#### [What is being asked]
Take the line with "How many objects" and every line after it, through the end of the listing, and give them again exactly, pictures excluded.

(Some records)

*****

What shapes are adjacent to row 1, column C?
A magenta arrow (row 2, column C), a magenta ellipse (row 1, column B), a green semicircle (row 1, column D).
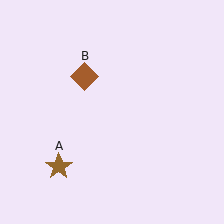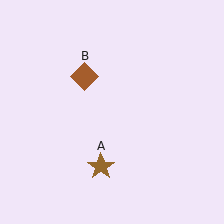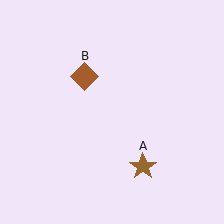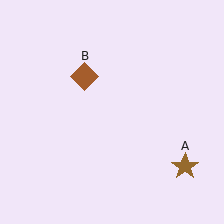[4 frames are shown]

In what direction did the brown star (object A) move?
The brown star (object A) moved right.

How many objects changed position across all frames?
1 object changed position: brown star (object A).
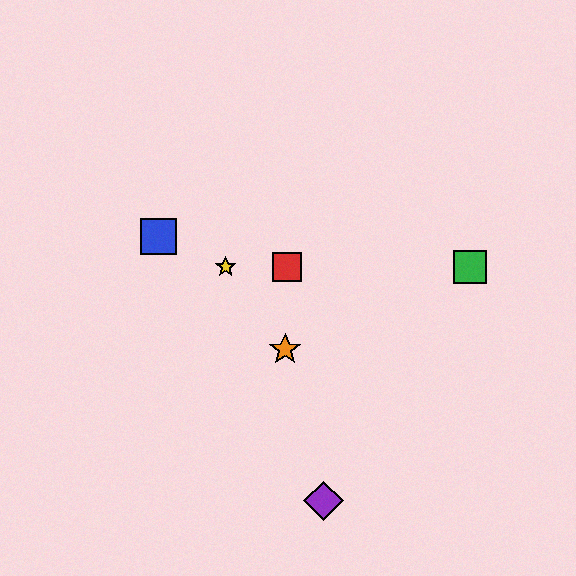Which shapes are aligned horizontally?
The red square, the green square, the yellow star are aligned horizontally.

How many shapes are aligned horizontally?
3 shapes (the red square, the green square, the yellow star) are aligned horizontally.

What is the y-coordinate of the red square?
The red square is at y≈267.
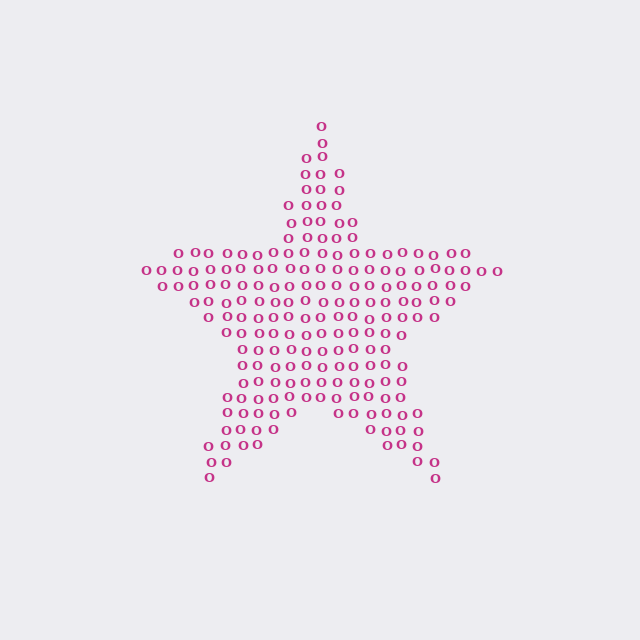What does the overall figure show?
The overall figure shows a star.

*****

#### [Solution for this exercise]
How many objects changed position across all frames?
1 object changed position: brown star (object A).
Which shapes are aligned horizontally?
The red square, the green square, the yellow star are aligned horizontally.

How many shapes are aligned horizontally?
3 shapes (the red square, the green square, the yellow star) are aligned horizontally.

What is the y-coordinate of the red square?
The red square is at y≈267.
What does the overall figure show?
The overall figure shows a star.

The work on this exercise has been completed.